Required work
Word for word, print each line of the listing below; pictures stay out.

Data excerpts
⟨
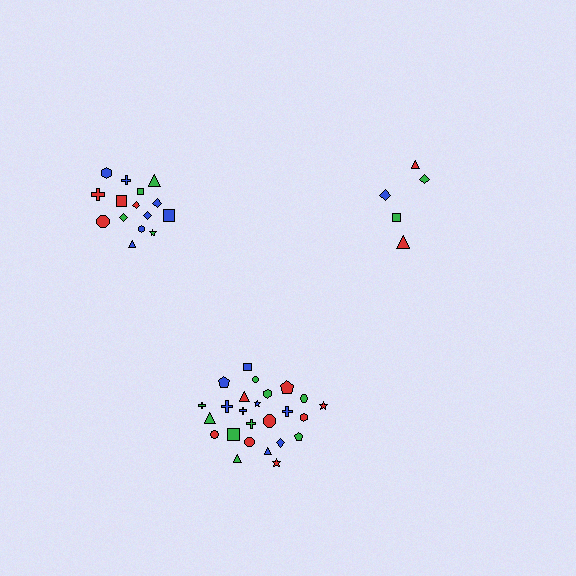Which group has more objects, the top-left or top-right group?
The top-left group.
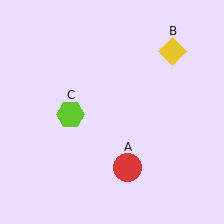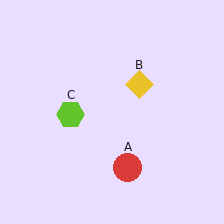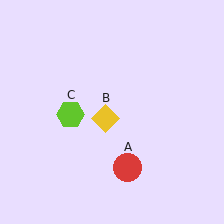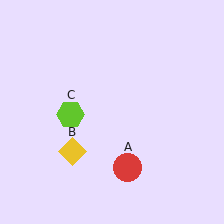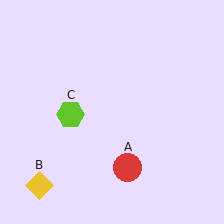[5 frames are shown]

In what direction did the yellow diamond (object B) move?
The yellow diamond (object B) moved down and to the left.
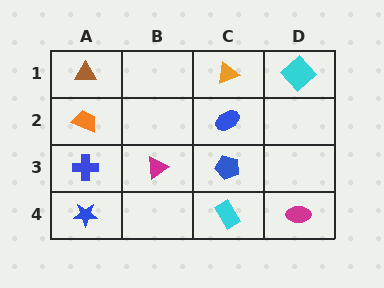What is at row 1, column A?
A brown triangle.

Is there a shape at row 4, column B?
No, that cell is empty.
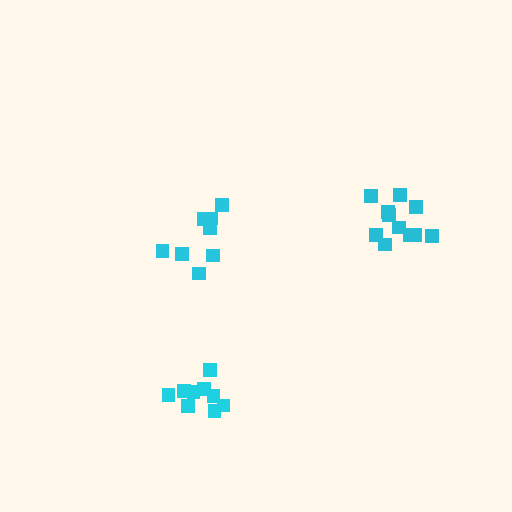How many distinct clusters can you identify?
There are 3 distinct clusters.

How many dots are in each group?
Group 1: 8 dots, Group 2: 11 dots, Group 3: 9 dots (28 total).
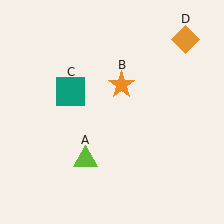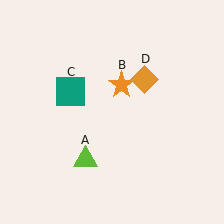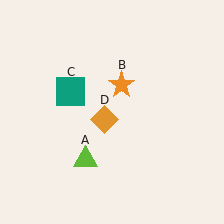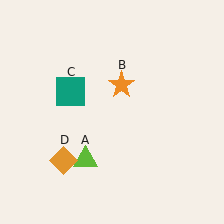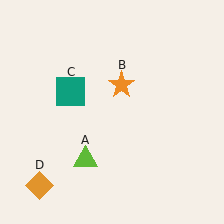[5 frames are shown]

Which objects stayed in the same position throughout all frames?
Lime triangle (object A) and orange star (object B) and teal square (object C) remained stationary.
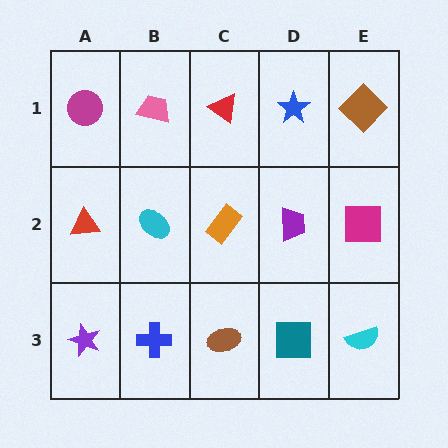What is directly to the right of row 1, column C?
A blue star.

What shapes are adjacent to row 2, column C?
A red triangle (row 1, column C), a brown ellipse (row 3, column C), a cyan ellipse (row 2, column B), a purple trapezoid (row 2, column D).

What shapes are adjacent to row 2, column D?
A blue star (row 1, column D), a teal square (row 3, column D), an orange rectangle (row 2, column C), a magenta square (row 2, column E).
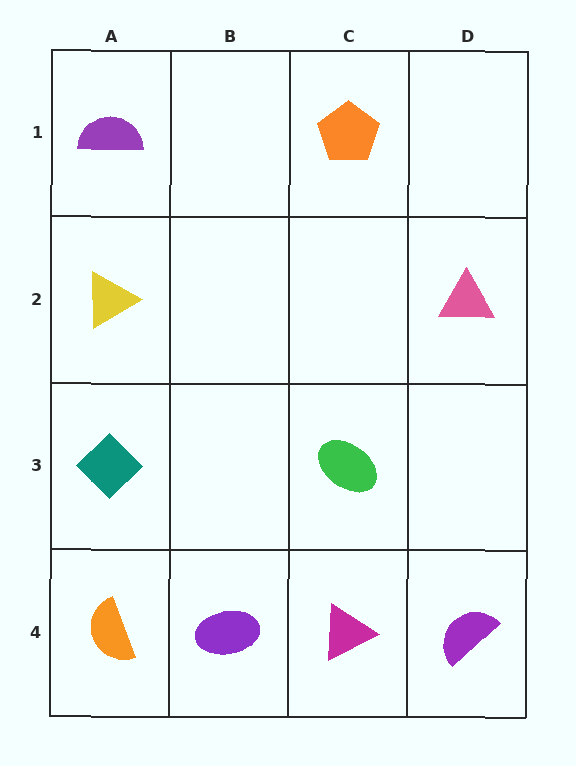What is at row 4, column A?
An orange semicircle.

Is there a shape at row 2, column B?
No, that cell is empty.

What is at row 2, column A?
A yellow triangle.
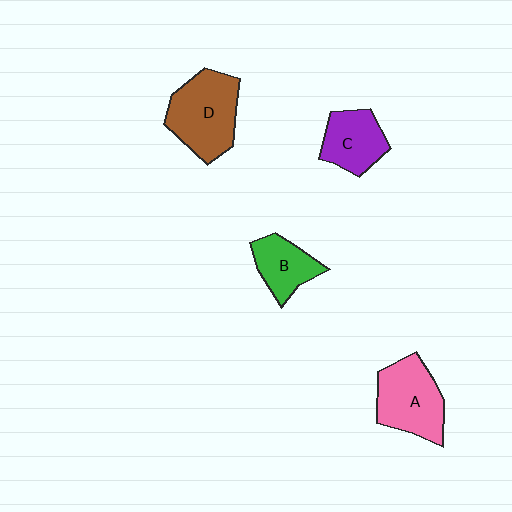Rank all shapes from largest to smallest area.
From largest to smallest: D (brown), A (pink), C (purple), B (green).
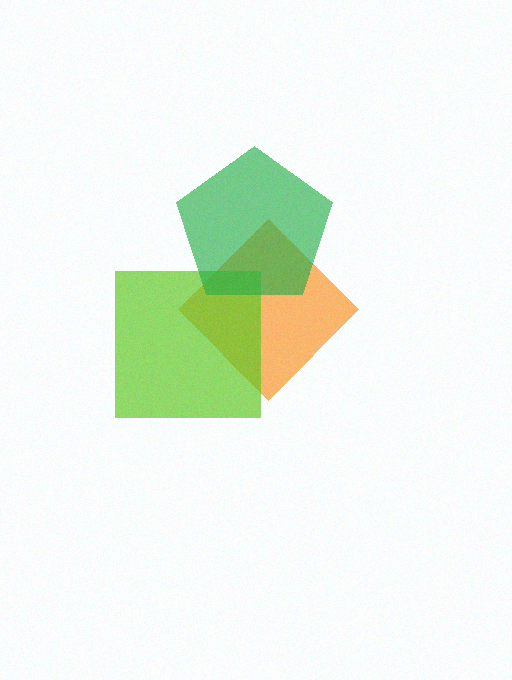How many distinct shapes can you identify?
There are 3 distinct shapes: an orange diamond, a lime square, a green pentagon.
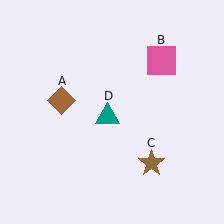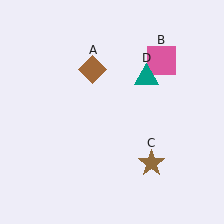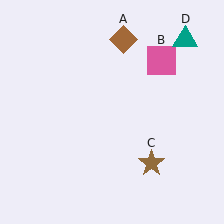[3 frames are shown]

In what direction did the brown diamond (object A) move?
The brown diamond (object A) moved up and to the right.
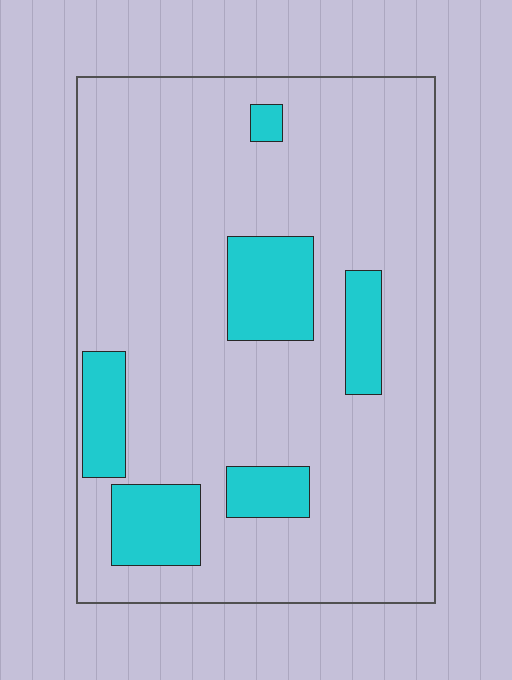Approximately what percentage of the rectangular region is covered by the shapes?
Approximately 15%.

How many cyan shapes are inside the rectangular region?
6.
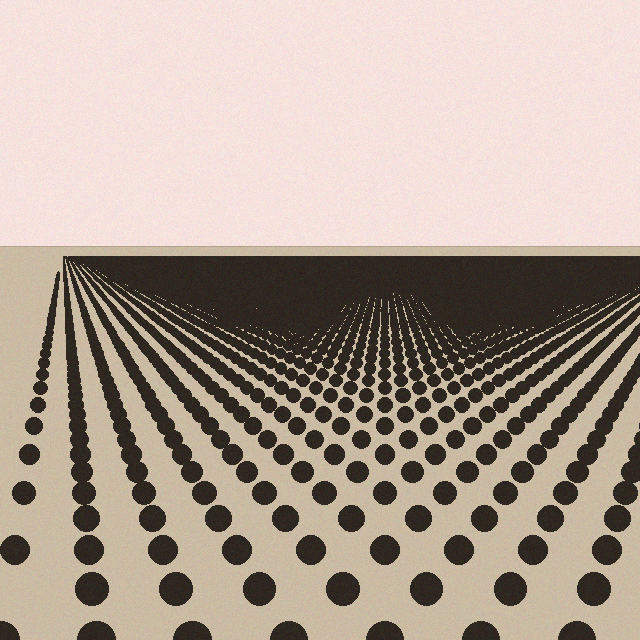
⟩
Response for this exercise
Which group has more objects, the top-left or top-right group?
The top-left group.
[5 frames are shown]

In what direction did the yellow diamond (object B) move?
The yellow diamond (object B) moved down and to the left.
What is at row 1, column A?
A brown triangle.

Is there a shape at row 4, column B?
No, that cell is empty.
How many distinct clusters can you identify?
There are 3 distinct clusters.

How many dots are in each group?
Group 1: 8 dots, Group 2: 11 dots, Group 3: 9 dots (28 total).
[5 frames are shown]

Which objects stayed in the same position throughout all frames?
Lime triangle (object A) and orange star (object B) and teal square (object C) remained stationary.
What is directly to the right of row 1, column C?
A blue star.

What shapes are adjacent to row 2, column C?
A red triangle (row 1, column C), a brown ellipse (row 3, column C), a cyan ellipse (row 2, column B), a purple trapezoid (row 2, column D).

What shapes are adjacent to row 2, column D?
A blue star (row 1, column D), a teal square (row 3, column D), an orange rectangle (row 2, column C), a magenta square (row 2, column E).
What is at row 4, column A?
An orange semicircle.

Is there a shape at row 2, column B?
No, that cell is empty.

What is at row 2, column A?
A yellow triangle.
Rank all shapes from largest to smallest area.
From largest to smallest: D (brown), A (pink), C (purple), B (green).
How many distinct shapes can you identify?
There are 3 distinct shapes: an orange diamond, a lime square, a green pentagon.
[3 frames are shown]

In what direction did the brown diamond (object A) move?
The brown diamond (object A) moved up and to the right.
Approximately what percentage of the rectangular region is covered by the shapes?
Approximately 15%.

How many cyan shapes are inside the rectangular region?
6.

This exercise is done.